Your goal: Quote the whole listing exactly. Leave the pictures out of your copy.

Collection entries:
------------------------------------------------------------------------

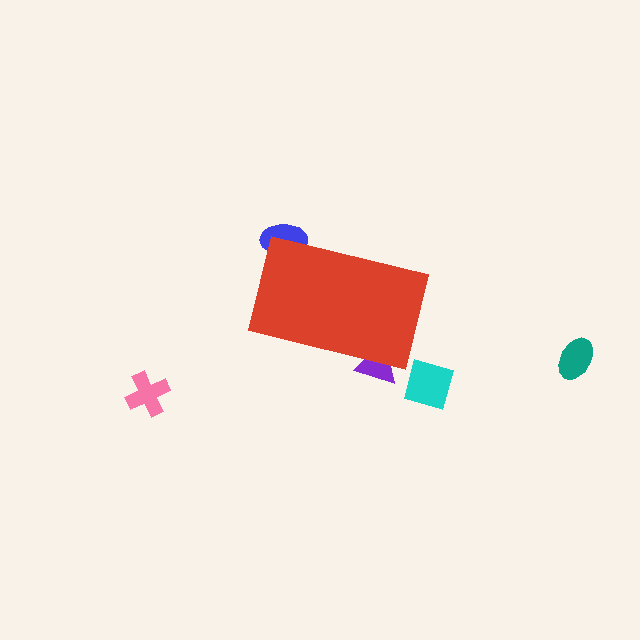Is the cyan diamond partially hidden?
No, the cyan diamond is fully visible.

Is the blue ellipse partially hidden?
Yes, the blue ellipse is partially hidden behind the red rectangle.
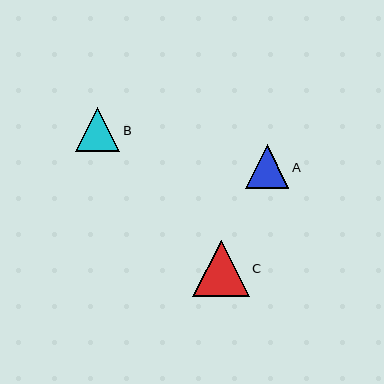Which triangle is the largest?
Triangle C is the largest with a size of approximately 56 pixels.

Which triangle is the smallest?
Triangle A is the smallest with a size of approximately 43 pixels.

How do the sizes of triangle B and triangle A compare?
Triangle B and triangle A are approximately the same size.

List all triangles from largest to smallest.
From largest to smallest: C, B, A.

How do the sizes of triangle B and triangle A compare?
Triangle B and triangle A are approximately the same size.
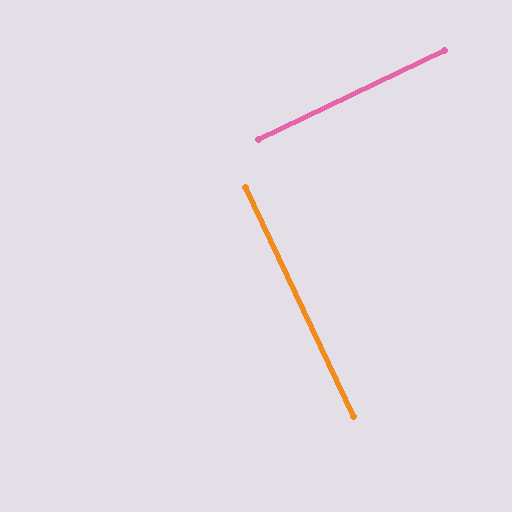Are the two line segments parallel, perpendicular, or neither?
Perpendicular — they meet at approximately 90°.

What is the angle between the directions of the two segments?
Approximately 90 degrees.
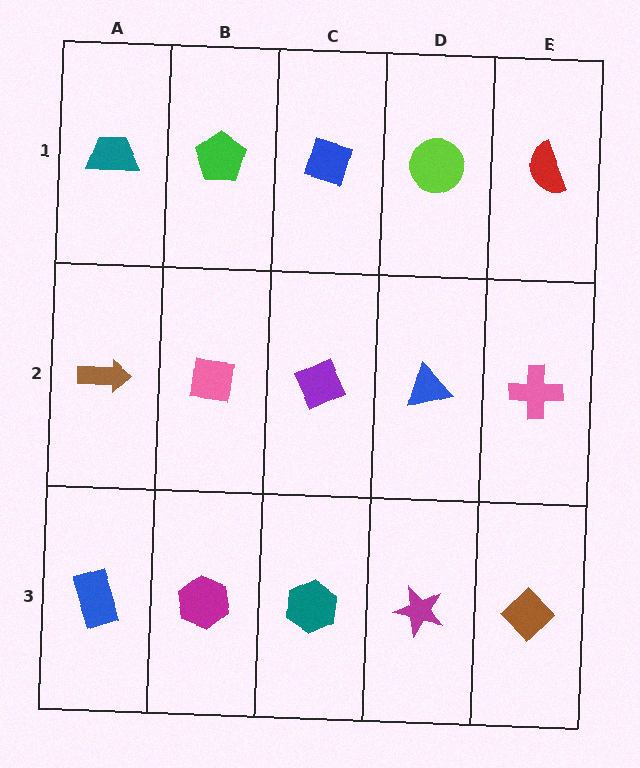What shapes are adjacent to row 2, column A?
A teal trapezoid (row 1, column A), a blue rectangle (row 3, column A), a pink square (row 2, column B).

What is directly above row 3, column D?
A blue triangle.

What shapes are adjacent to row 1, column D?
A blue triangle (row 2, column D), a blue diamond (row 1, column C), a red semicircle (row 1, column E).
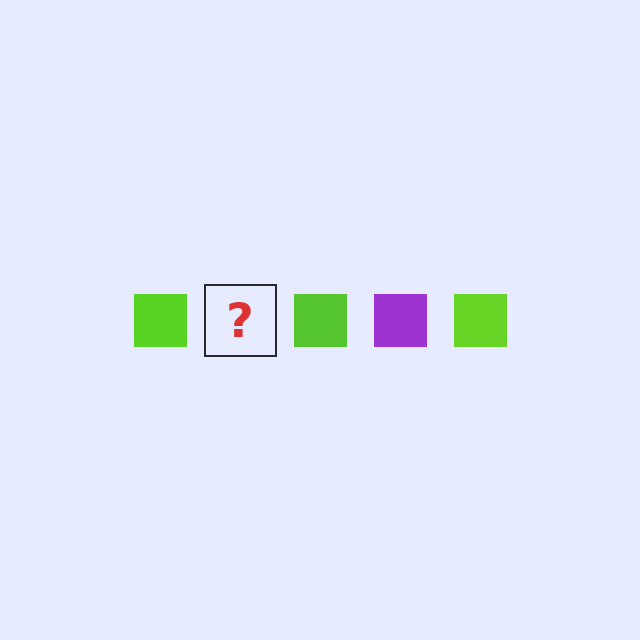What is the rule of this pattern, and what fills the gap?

------------------------------------------------------------------------

Reply:
Is the cyan diamond partially hidden?
No, the cyan diamond is fully visible.

Is the blue ellipse partially hidden?
Yes, the blue ellipse is partially hidden behind the red rectangle.
Which triangle is the largest?
Triangle C is the largest with a size of approximately 56 pixels.

Which triangle is the smallest?
Triangle A is the smallest with a size of approximately 43 pixels.

How do the sizes of triangle B and triangle A compare?
Triangle B and triangle A are approximately the same size.

List all triangles from largest to smallest.
From largest to smallest: C, B, A.

How do the sizes of triangle B and triangle A compare?
Triangle B and triangle A are approximately the same size.
Are the two line segments parallel, perpendicular, or neither?
Perpendicular — they meet at approximately 90°.

What is the angle between the directions of the two segments?
Approximately 90 degrees.
What shapes are adjacent to row 2, column A?
A teal trapezoid (row 1, column A), a blue rectangle (row 3, column A), a pink square (row 2, column B).

What is directly above row 3, column D?
A blue triangle.

What shapes are adjacent to row 1, column D?
A blue triangle (row 2, column D), a blue diamond (row 1, column C), a red semicircle (row 1, column E).
What is the rule of this pattern, and what fills the gap?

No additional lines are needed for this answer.